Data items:
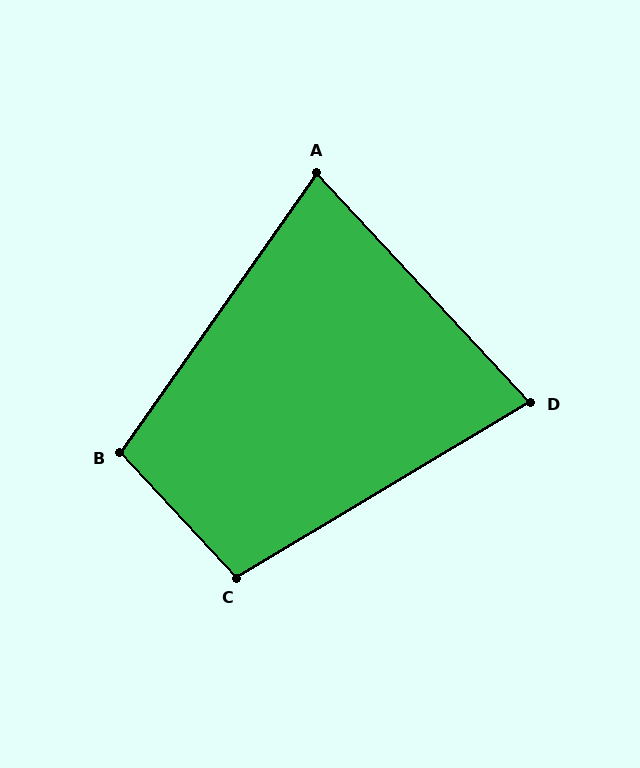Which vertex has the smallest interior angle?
D, at approximately 78 degrees.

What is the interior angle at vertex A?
Approximately 78 degrees (acute).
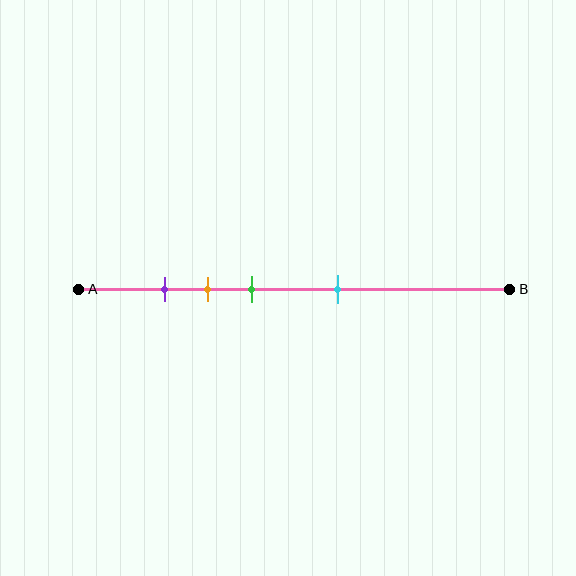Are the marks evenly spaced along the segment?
No, the marks are not evenly spaced.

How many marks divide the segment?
There are 4 marks dividing the segment.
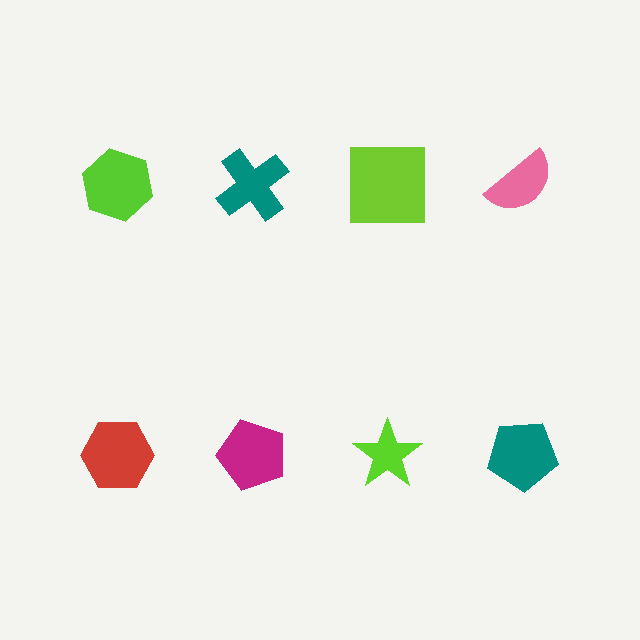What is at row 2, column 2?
A magenta pentagon.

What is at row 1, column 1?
A lime hexagon.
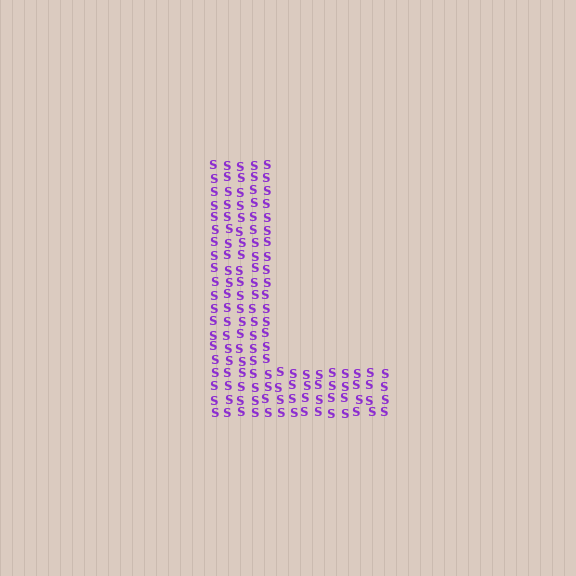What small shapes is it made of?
It is made of small letter S's.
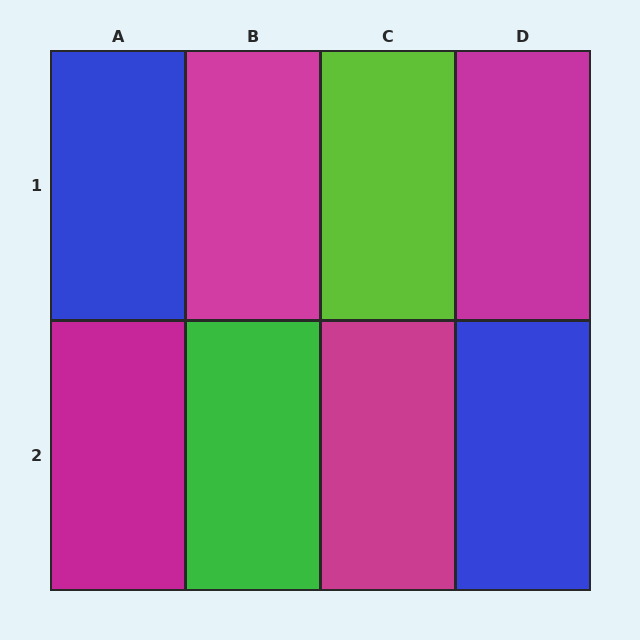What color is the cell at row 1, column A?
Blue.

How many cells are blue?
2 cells are blue.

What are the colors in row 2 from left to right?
Magenta, green, magenta, blue.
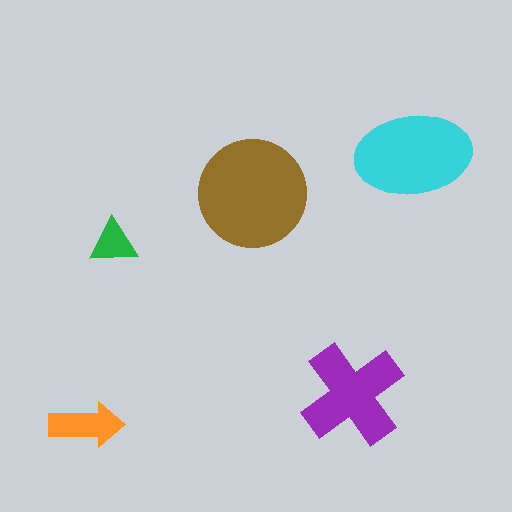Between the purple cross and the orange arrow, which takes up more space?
The purple cross.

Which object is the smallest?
The green triangle.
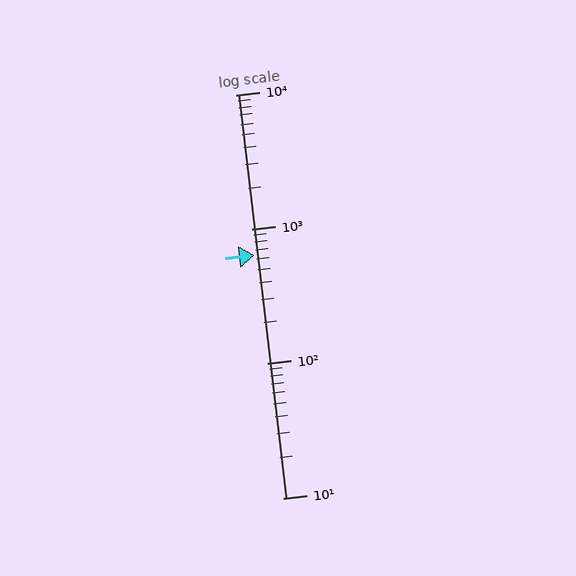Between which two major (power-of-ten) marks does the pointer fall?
The pointer is between 100 and 1000.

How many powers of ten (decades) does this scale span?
The scale spans 3 decades, from 10 to 10000.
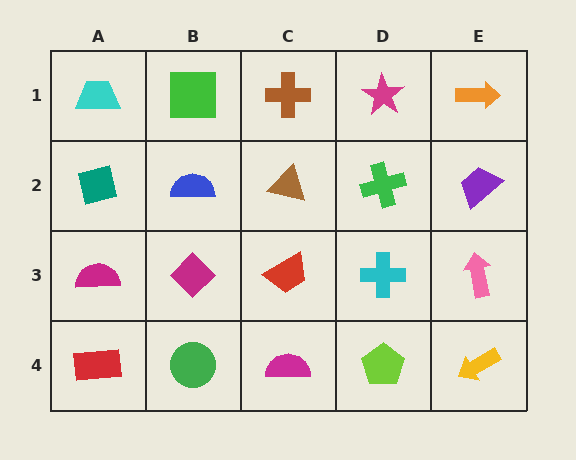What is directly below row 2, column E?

■ **TASK PROMPT**
For this exercise, retype the data above exactly and skip every image.

■ **WRITTEN SOLUTION**
Which vertex has the smallest interior angle?
D, at approximately 78 degrees.

What is the interior angle at vertex A?
Approximately 78 degrees (acute).
Are the marks evenly spaced along the segment?
No, the marks are not evenly spaced.

How many marks divide the segment?
There are 4 marks dividing the segment.
What is at row 2, column 2?
A magenta pentagon.

What is at row 1, column 1?
A lime hexagon.
What small shapes is it made of?
It is made of small letter S's.
What color is the cell at row 1, column A?
Blue.

How many cells are blue?
2 cells are blue.

What are the colors in row 2 from left to right?
Magenta, green, magenta, blue.
Between the purple cross and the orange arrow, which takes up more space?
The purple cross.

Which object is the smallest?
The green triangle.
Between which two major (power-of-ten) marks does the pointer fall?
The pointer is between 100 and 1000.

How many powers of ten (decades) does this scale span?
The scale spans 3 decades, from 10 to 10000.
What is directly below row 2, column E?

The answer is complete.